## begin Record extracts
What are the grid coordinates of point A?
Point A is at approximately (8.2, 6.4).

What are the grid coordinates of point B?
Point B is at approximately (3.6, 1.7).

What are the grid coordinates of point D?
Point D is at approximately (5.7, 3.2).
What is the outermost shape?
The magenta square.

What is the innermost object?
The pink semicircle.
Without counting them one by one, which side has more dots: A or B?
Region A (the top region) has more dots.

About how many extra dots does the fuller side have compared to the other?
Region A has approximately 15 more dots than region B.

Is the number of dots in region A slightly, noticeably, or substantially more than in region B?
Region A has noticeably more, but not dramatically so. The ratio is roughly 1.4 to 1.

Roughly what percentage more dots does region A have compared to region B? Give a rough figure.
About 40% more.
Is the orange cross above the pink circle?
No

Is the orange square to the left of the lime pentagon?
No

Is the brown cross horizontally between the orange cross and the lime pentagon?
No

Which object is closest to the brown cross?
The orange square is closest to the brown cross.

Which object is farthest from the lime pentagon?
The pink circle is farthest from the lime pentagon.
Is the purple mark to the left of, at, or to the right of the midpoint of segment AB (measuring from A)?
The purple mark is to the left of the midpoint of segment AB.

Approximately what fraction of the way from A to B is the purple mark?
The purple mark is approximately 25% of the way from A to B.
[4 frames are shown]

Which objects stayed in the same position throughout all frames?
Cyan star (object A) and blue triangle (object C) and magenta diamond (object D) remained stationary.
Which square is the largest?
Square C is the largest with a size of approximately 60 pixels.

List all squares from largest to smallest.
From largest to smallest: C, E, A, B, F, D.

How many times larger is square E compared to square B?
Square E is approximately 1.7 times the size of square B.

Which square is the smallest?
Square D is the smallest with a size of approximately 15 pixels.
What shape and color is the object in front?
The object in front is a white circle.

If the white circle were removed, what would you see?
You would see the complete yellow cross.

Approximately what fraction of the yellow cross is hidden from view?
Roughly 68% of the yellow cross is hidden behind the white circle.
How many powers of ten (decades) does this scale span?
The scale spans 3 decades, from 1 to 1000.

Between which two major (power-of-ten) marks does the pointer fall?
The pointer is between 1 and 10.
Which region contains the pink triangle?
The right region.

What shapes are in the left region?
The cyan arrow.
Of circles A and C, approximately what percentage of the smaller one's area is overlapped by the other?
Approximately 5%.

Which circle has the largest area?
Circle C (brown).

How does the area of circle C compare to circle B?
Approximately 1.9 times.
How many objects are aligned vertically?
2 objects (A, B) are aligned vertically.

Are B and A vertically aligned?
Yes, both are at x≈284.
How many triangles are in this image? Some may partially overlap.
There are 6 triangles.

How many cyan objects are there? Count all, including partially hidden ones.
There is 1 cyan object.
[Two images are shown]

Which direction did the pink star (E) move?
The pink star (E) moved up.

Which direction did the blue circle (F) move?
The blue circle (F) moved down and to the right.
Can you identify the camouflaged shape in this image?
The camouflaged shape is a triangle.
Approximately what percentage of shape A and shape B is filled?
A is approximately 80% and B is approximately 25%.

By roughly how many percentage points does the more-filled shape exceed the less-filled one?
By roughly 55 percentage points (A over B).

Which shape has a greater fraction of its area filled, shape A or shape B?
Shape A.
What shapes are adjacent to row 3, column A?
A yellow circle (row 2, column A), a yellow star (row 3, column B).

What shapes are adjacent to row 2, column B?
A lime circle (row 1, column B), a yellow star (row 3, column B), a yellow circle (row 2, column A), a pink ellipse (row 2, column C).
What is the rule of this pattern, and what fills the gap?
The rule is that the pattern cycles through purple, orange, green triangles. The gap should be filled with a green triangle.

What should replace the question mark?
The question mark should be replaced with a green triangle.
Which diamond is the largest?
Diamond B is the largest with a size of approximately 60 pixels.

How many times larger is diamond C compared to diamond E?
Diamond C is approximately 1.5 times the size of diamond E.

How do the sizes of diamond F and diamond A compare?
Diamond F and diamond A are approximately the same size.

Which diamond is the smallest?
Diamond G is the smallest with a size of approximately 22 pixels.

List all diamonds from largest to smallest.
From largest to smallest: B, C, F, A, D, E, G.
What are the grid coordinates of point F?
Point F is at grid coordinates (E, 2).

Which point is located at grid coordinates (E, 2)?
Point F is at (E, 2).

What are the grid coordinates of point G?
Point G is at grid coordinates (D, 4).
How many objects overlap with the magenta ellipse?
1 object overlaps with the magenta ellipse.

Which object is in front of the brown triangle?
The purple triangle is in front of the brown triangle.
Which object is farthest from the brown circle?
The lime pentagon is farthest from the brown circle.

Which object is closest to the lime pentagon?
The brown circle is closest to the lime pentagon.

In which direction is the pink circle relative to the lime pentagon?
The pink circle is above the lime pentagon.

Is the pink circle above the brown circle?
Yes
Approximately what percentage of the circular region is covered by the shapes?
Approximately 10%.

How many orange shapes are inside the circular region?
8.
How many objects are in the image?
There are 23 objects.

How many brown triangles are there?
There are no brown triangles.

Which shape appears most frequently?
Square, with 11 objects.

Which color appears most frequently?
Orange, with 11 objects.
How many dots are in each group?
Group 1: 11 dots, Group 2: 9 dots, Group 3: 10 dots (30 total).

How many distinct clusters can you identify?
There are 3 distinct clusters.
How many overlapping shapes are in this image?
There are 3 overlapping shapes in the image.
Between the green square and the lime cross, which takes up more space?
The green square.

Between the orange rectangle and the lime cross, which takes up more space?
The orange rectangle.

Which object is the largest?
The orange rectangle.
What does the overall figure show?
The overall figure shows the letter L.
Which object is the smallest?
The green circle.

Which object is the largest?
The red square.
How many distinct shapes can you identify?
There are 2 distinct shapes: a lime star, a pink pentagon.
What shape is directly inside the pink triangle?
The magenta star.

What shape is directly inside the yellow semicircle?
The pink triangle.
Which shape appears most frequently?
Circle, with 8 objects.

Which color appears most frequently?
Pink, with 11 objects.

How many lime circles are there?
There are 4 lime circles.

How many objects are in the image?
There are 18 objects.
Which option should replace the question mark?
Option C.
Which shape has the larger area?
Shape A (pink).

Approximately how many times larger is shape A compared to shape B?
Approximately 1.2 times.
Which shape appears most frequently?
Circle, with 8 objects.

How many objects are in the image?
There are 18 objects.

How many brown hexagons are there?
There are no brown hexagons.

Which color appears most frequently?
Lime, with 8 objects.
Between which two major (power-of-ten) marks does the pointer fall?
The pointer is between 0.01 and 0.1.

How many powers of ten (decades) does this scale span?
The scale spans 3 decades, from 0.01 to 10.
## end Record extracts
Each record should come back exactly as written.

Full output
What are the grid coordinates of point A?
Point A is at approximately (8.2, 6.4).

What are the grid coordinates of point B?
Point B is at approximately (3.6, 1.7).

What are the grid coordinates of point D?
Point D is at approximately (5.7, 3.2).
What is the outermost shape?
The magenta square.

What is the innermost object?
The pink semicircle.
Without counting them one by one, which side has more dots: A or B?
Region A (the top region) has more dots.

About how many extra dots does the fuller side have compared to the other?
Region A has approximately 15 more dots than region B.

Is the number of dots in region A slightly, noticeably, or substantially more than in region B?
Region A has noticeably more, but not dramatically so. The ratio is roughly 1.4 to 1.

Roughly what percentage more dots does region A have compared to region B? Give a rough figure.
About 40% more.
Is the orange cross above the pink circle?
No

Is the orange square to the left of the lime pentagon?
No

Is the brown cross horizontally between the orange cross and the lime pentagon?
No

Which object is closest to the brown cross?
The orange square is closest to the brown cross.

Which object is farthest from the lime pentagon?
The pink circle is farthest from the lime pentagon.
Is the purple mark to the left of, at, or to the right of the midpoint of segment AB (measuring from A)?
The purple mark is to the left of the midpoint of segment AB.

Approximately what fraction of the way from A to B is the purple mark?
The purple mark is approximately 25% of the way from A to B.
[4 frames are shown]

Which objects stayed in the same position throughout all frames?
Cyan star (object A) and blue triangle (object C) and magenta diamond (object D) remained stationary.
Which square is the largest?
Square C is the largest with a size of approximately 60 pixels.

List all squares from largest to smallest.
From largest to smallest: C, E, A, B, F, D.

How many times larger is square E compared to square B?
Square E is approximately 1.7 times the size of square B.

Which square is the smallest?
Square D is the smallest with a size of approximately 15 pixels.
What shape and color is the object in front?
The object in front is a white circle.

If the white circle were removed, what would you see?
You would see the complete yellow cross.

Approximately what fraction of the yellow cross is hidden from view?
Roughly 68% of the yellow cross is hidden behind the white circle.
How many powers of ten (decades) does this scale span?
The scale spans 3 decades, from 1 to 1000.

Between which two major (power-of-ten) marks does the pointer fall?
The pointer is between 1 and 10.
Which region contains the pink triangle?
The right region.

What shapes are in the left region?
The cyan arrow.
Of circles A and C, approximately what percentage of the smaller one's area is overlapped by the other?
Approximately 5%.

Which circle has the largest area?
Circle C (brown).

How does the area of circle C compare to circle B?
Approximately 1.9 times.
How many objects are aligned vertically?
2 objects (A, B) are aligned vertically.

Are B and A vertically aligned?
Yes, both are at x≈284.
How many triangles are in this image? Some may partially overlap.
There are 6 triangles.

How many cyan objects are there? Count all, including partially hidden ones.
There is 1 cyan object.
[Two images are shown]

Which direction did the pink star (E) move?
The pink star (E) moved up.

Which direction did the blue circle (F) move?
The blue circle (F) moved down and to the right.
Can you identify the camouflaged shape in this image?
The camouflaged shape is a triangle.
Approximately what percentage of shape A and shape B is filled?
A is approximately 80% and B is approximately 25%.

By roughly how many percentage points does the more-filled shape exceed the less-filled one?
By roughly 55 percentage points (A over B).

Which shape has a greater fraction of its area filled, shape A or shape B?
Shape A.
What shapes are adjacent to row 3, column A?
A yellow circle (row 2, column A), a yellow star (row 3, column B).

What shapes are adjacent to row 2, column B?
A lime circle (row 1, column B), a yellow star (row 3, column B), a yellow circle (row 2, column A), a pink ellipse (row 2, column C).
What is the rule of this pattern, and what fills the gap?
The rule is that the pattern cycles through purple, orange, green triangles. The gap should be filled with a green triangle.

What should replace the question mark?
The question mark should be replaced with a green triangle.
Which diamond is the largest?
Diamond B is the largest with a size of approximately 60 pixels.

How many times larger is diamond C compared to diamond E?
Diamond C is approximately 1.5 times the size of diamond E.

How do the sizes of diamond F and diamond A compare?
Diamond F and diamond A are approximately the same size.

Which diamond is the smallest?
Diamond G is the smallest with a size of approximately 22 pixels.

List all diamonds from largest to smallest.
From largest to smallest: B, C, F, A, D, E, G.
What are the grid coordinates of point F?
Point F is at grid coordinates (E, 2).

Which point is located at grid coordinates (E, 2)?
Point F is at (E, 2).

What are the grid coordinates of point G?
Point G is at grid coordinates (D, 4).
How many objects overlap with the magenta ellipse?
1 object overlaps with the magenta ellipse.

Which object is in front of the brown triangle?
The purple triangle is in front of the brown triangle.
Which object is farthest from the brown circle?
The lime pentagon is farthest from the brown circle.

Which object is closest to the lime pentagon?
The brown circle is closest to the lime pentagon.

In which direction is the pink circle relative to the lime pentagon?
The pink circle is above the lime pentagon.

Is the pink circle above the brown circle?
Yes
Approximately what percentage of the circular region is covered by the shapes?
Approximately 10%.

How many orange shapes are inside the circular region?
8.
How many objects are in the image?
There are 23 objects.

How many brown triangles are there?
There are no brown triangles.

Which shape appears most frequently?
Square, with 11 objects.

Which color appears most frequently?
Orange, with 11 objects.
How many dots are in each group?
Group 1: 11 dots, Group 2: 9 dots, Group 3: 10 dots (30 total).

How many distinct clusters can you identify?
There are 3 distinct clusters.
How many overlapping shapes are in this image?
There are 3 overlapping shapes in the image.
Between the green square and the lime cross, which takes up more space?
The green square.

Between the orange rectangle and the lime cross, which takes up more space?
The orange rectangle.

Which object is the largest?
The orange rectangle.
What does the overall figure show?
The overall figure shows the letter L.
Which object is the smallest?
The green circle.

Which object is the largest?
The red square.
How many distinct shapes can you identify?
There are 2 distinct shapes: a lime star, a pink pentagon.
What shape is directly inside the pink triangle?
The magenta star.

What shape is directly inside the yellow semicircle?
The pink triangle.
Which shape appears most frequently?
Circle, with 8 objects.

Which color appears most frequently?
Pink, with 11 objects.

How many lime circles are there?
There are 4 lime circles.

How many objects are in the image?
There are 18 objects.
Which option should replace the question mark?
Option C.
Which shape has the larger area?
Shape A (pink).

Approximately how many times larger is shape A compared to shape B?
Approximately 1.2 times.
Which shape appears most frequently?
Circle, with 8 objects.

How many objects are in the image?
There are 18 objects.

How many brown hexagons are there?
There are no brown hexagons.

Which color appears most frequently?
Lime, with 8 objects.
Between which two major (power-of-ten) marks does the pointer fall?
The pointer is between 0.01 and 0.1.

How many powers of ten (decades) does this scale span?
The scale spans 3 decades, from 0.01 to 10.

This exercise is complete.